Rendered shape question records:
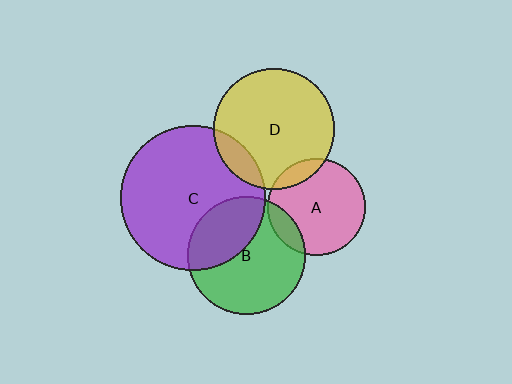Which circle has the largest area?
Circle C (purple).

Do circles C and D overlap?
Yes.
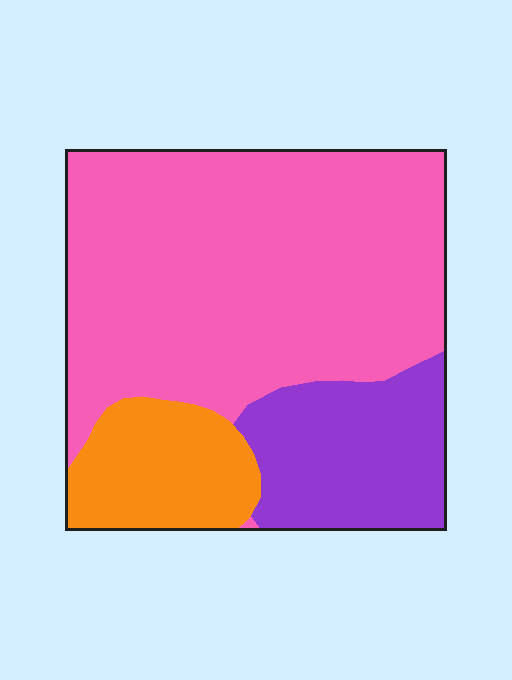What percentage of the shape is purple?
Purple covers roughly 20% of the shape.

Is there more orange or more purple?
Purple.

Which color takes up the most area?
Pink, at roughly 65%.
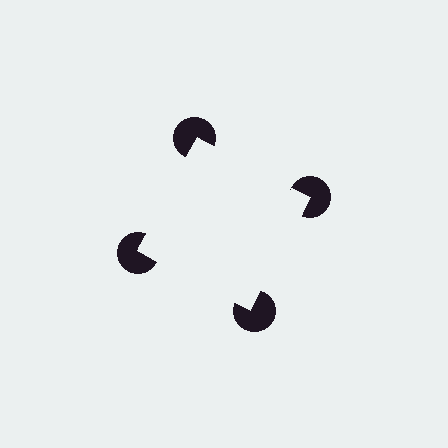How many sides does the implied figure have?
4 sides.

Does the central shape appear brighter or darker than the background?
It typically appears slightly brighter than the background, even though no actual brightness change is drawn.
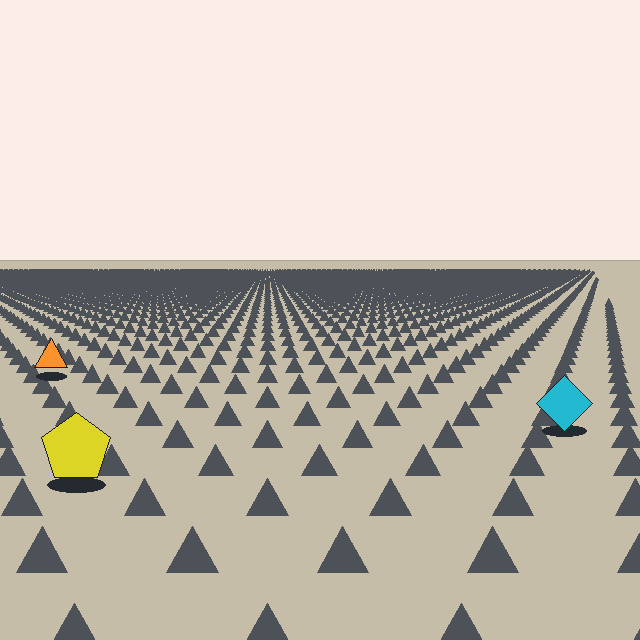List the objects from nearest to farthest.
From nearest to farthest: the yellow pentagon, the cyan diamond, the orange triangle.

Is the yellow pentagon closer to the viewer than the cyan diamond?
Yes. The yellow pentagon is closer — you can tell from the texture gradient: the ground texture is coarser near it.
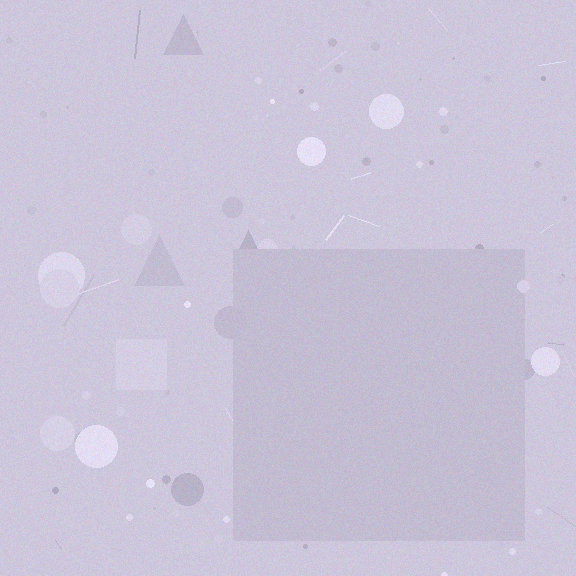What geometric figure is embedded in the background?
A square is embedded in the background.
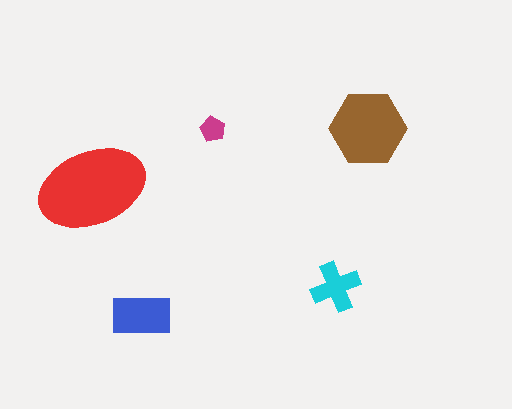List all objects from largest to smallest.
The red ellipse, the brown hexagon, the blue rectangle, the cyan cross, the magenta pentagon.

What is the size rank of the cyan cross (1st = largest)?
4th.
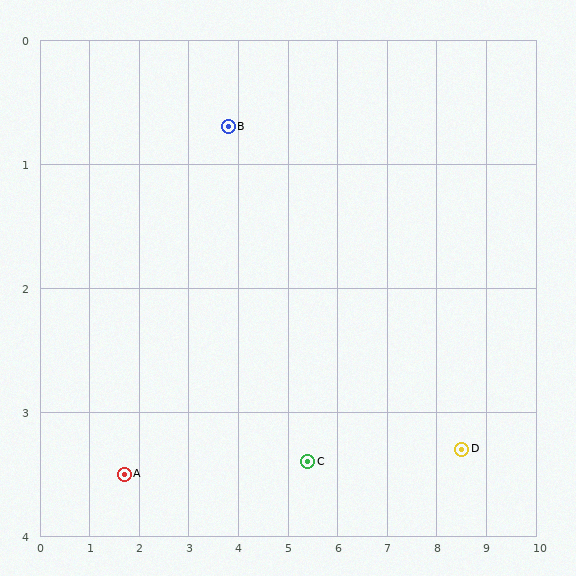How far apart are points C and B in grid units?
Points C and B are about 3.1 grid units apart.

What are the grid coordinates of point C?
Point C is at approximately (5.4, 3.4).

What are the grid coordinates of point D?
Point D is at approximately (8.5, 3.3).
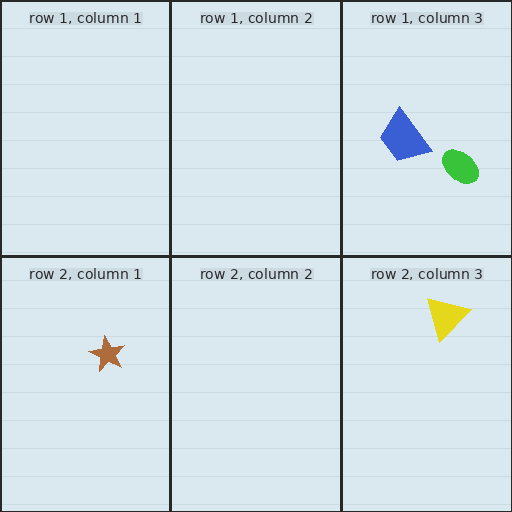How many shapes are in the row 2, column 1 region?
1.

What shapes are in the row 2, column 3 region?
The yellow triangle.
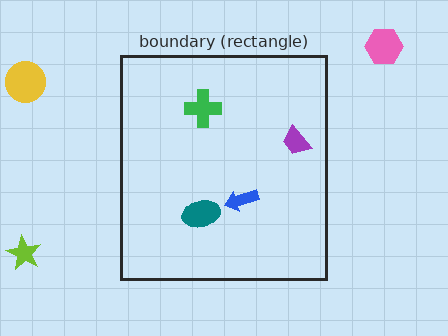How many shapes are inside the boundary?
4 inside, 3 outside.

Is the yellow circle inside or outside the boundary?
Outside.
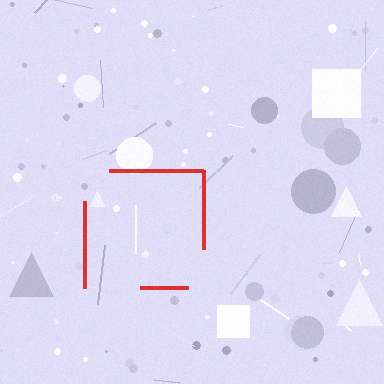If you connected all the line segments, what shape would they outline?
They would outline a square.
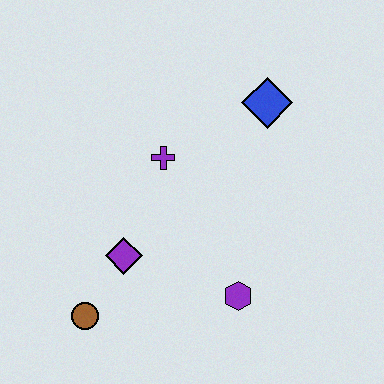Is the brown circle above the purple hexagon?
No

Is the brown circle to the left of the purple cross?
Yes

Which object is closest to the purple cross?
The purple diamond is closest to the purple cross.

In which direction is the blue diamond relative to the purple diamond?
The blue diamond is above the purple diamond.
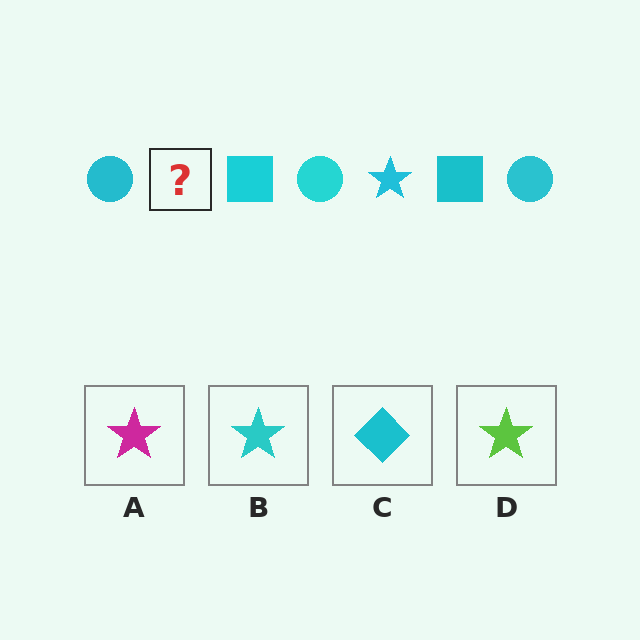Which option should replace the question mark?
Option B.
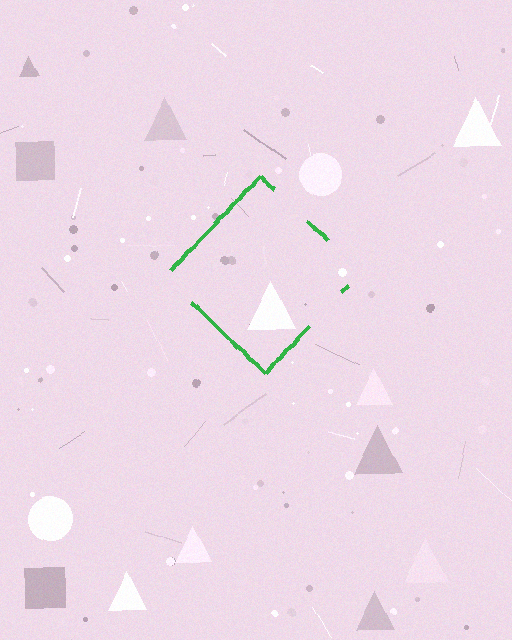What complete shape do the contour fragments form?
The contour fragments form a diamond.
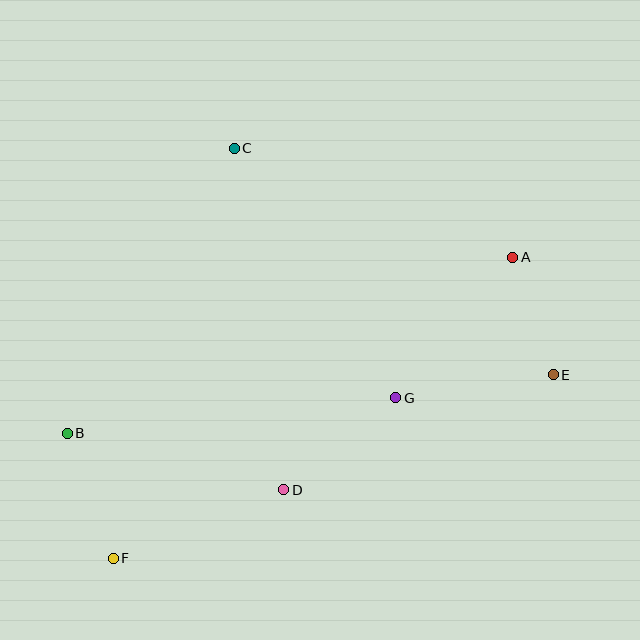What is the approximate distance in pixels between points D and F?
The distance between D and F is approximately 184 pixels.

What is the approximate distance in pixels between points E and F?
The distance between E and F is approximately 477 pixels.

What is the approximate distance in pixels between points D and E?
The distance between D and E is approximately 293 pixels.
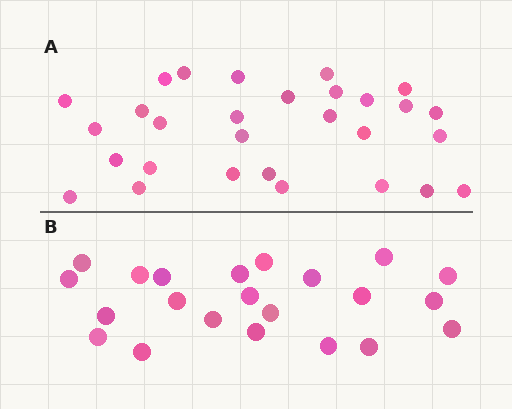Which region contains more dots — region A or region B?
Region A (the top region) has more dots.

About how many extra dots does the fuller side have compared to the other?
Region A has roughly 8 or so more dots than region B.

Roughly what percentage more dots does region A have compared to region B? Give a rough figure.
About 30% more.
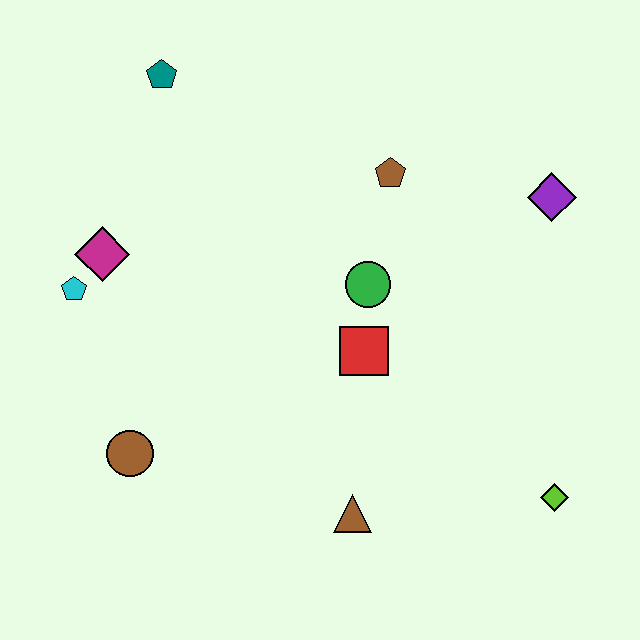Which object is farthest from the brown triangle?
The teal pentagon is farthest from the brown triangle.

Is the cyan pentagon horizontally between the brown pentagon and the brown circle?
No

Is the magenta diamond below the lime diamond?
No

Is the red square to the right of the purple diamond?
No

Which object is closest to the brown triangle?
The red square is closest to the brown triangle.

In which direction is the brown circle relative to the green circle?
The brown circle is to the left of the green circle.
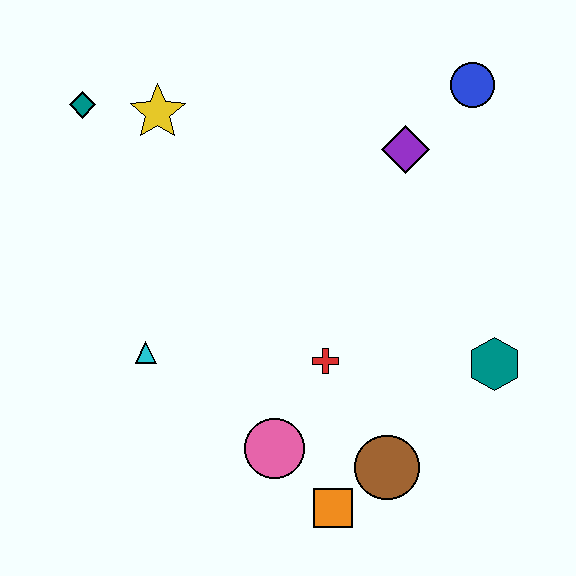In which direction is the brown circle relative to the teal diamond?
The brown circle is below the teal diamond.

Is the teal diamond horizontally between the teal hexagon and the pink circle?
No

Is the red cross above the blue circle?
No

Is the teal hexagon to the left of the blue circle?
No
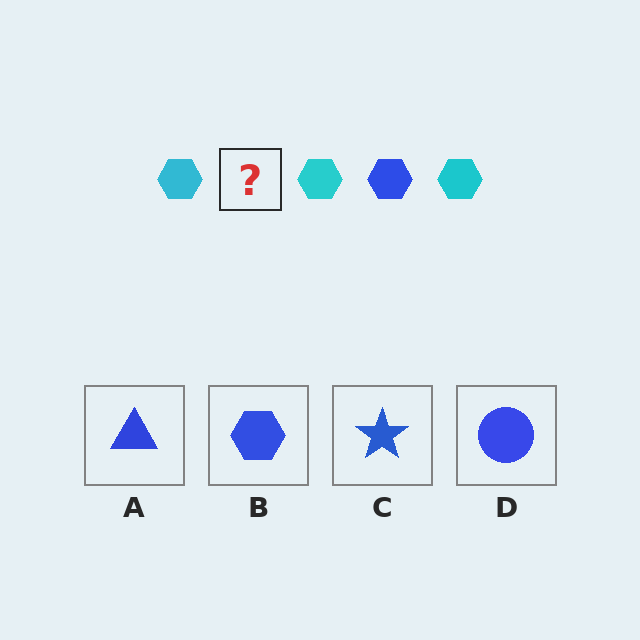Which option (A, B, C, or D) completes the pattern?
B.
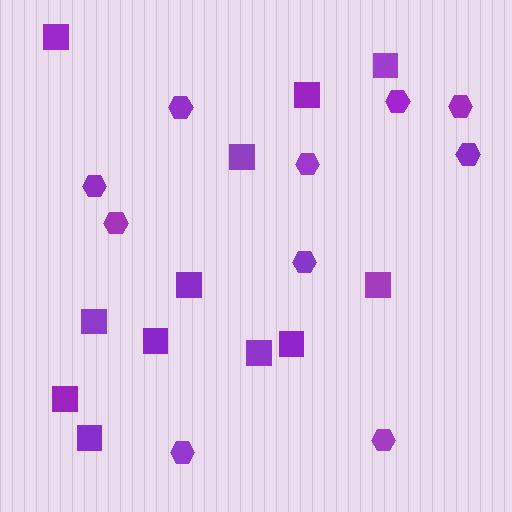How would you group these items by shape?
There are 2 groups: one group of squares (12) and one group of hexagons (10).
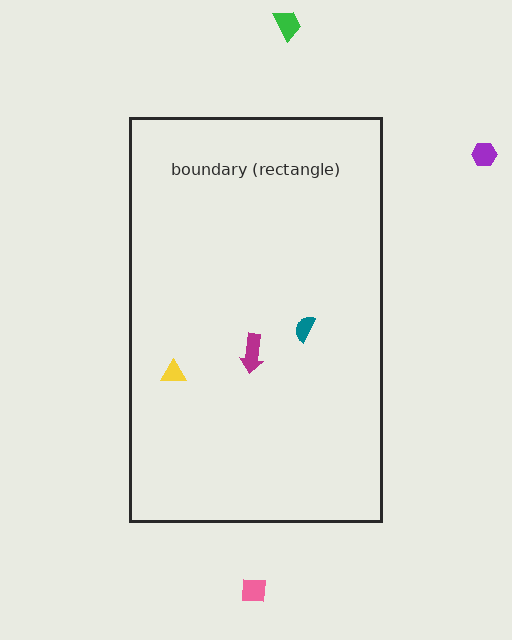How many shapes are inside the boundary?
3 inside, 3 outside.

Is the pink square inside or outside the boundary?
Outside.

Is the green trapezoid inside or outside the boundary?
Outside.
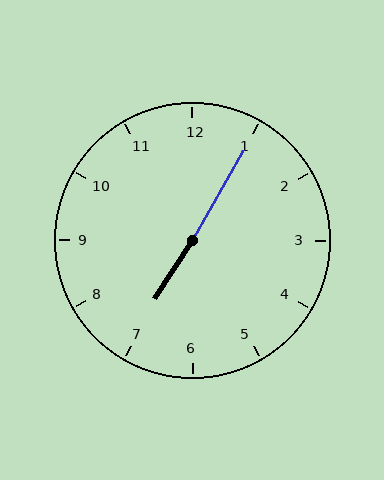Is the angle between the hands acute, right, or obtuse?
It is obtuse.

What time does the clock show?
7:05.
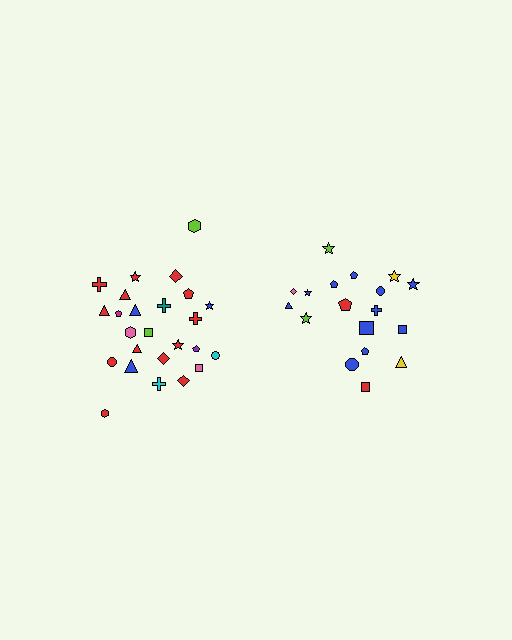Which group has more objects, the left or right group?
The left group.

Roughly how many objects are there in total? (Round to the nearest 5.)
Roughly 45 objects in total.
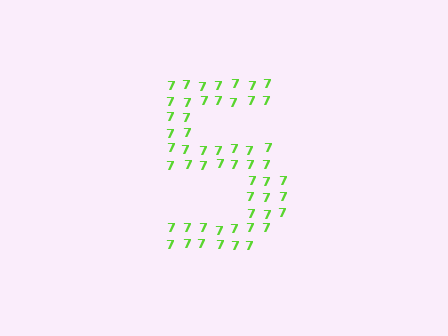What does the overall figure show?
The overall figure shows the digit 5.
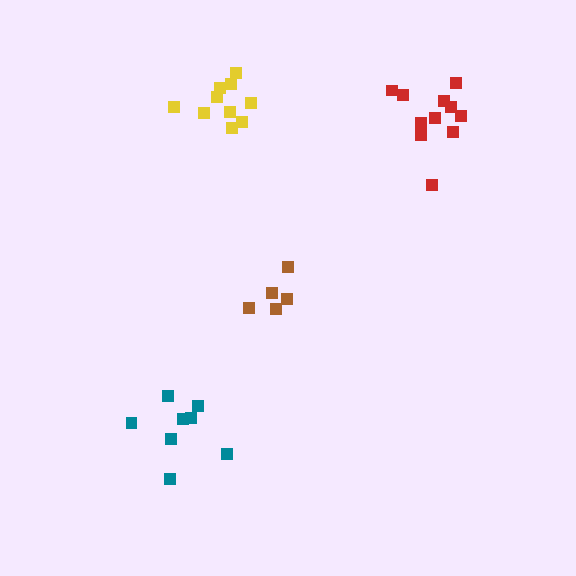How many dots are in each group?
Group 1: 10 dots, Group 2: 5 dots, Group 3: 11 dots, Group 4: 8 dots (34 total).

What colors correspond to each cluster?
The clusters are colored: yellow, brown, red, teal.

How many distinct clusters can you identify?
There are 4 distinct clusters.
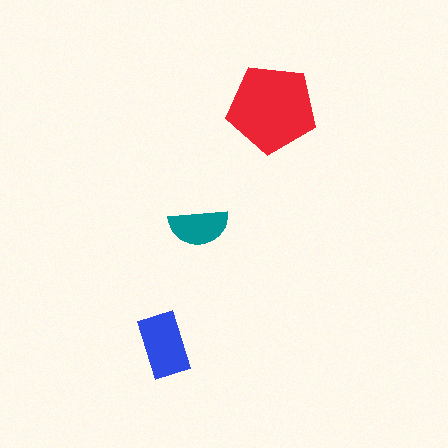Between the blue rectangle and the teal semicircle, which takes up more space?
The blue rectangle.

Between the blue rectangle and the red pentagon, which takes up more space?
The red pentagon.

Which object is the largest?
The red pentagon.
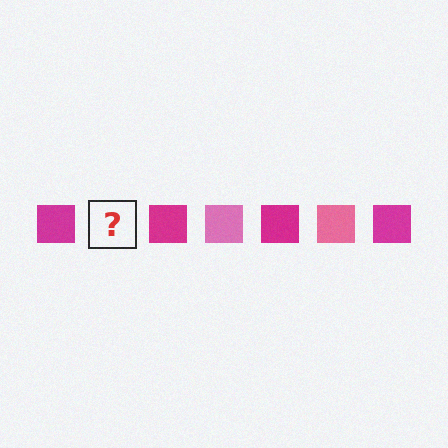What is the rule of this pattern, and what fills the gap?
The rule is that the pattern cycles through magenta, pink squares. The gap should be filled with a pink square.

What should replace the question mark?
The question mark should be replaced with a pink square.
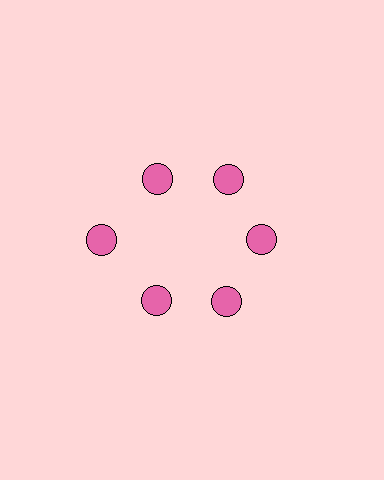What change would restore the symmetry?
The symmetry would be restored by moving it inward, back onto the ring so that all 6 circles sit at equal angles and equal distance from the center.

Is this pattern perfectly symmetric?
No. The 6 pink circles are arranged in a ring, but one element near the 9 o'clock position is pushed outward from the center, breaking the 6-fold rotational symmetry.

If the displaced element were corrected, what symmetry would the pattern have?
It would have 6-fold rotational symmetry — the pattern would map onto itself every 60 degrees.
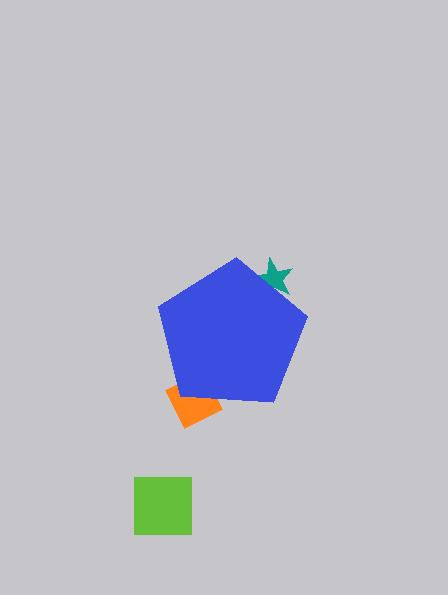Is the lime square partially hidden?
No, the lime square is fully visible.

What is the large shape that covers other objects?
A blue pentagon.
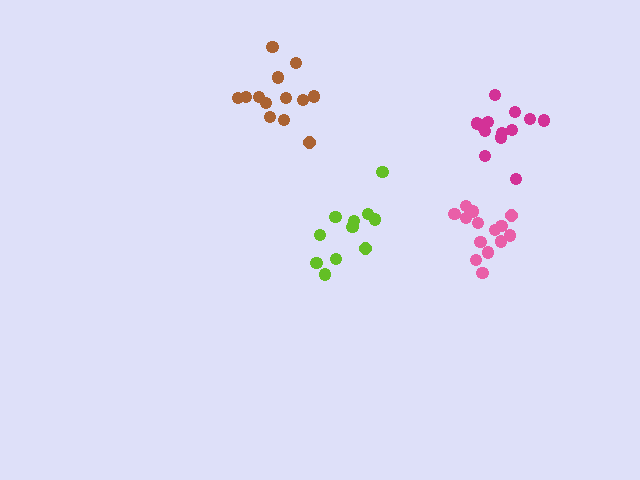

REQUIRED WORK: Output the span from the line with "Is the lime square partially hidden?" through the last line of the data, inclusive and exact, and omit every picture.

FULL OUTPUT:
Is the lime square partially hidden?
No, the lime square is fully visible.

What is the large shape that covers other objects?
A blue pentagon.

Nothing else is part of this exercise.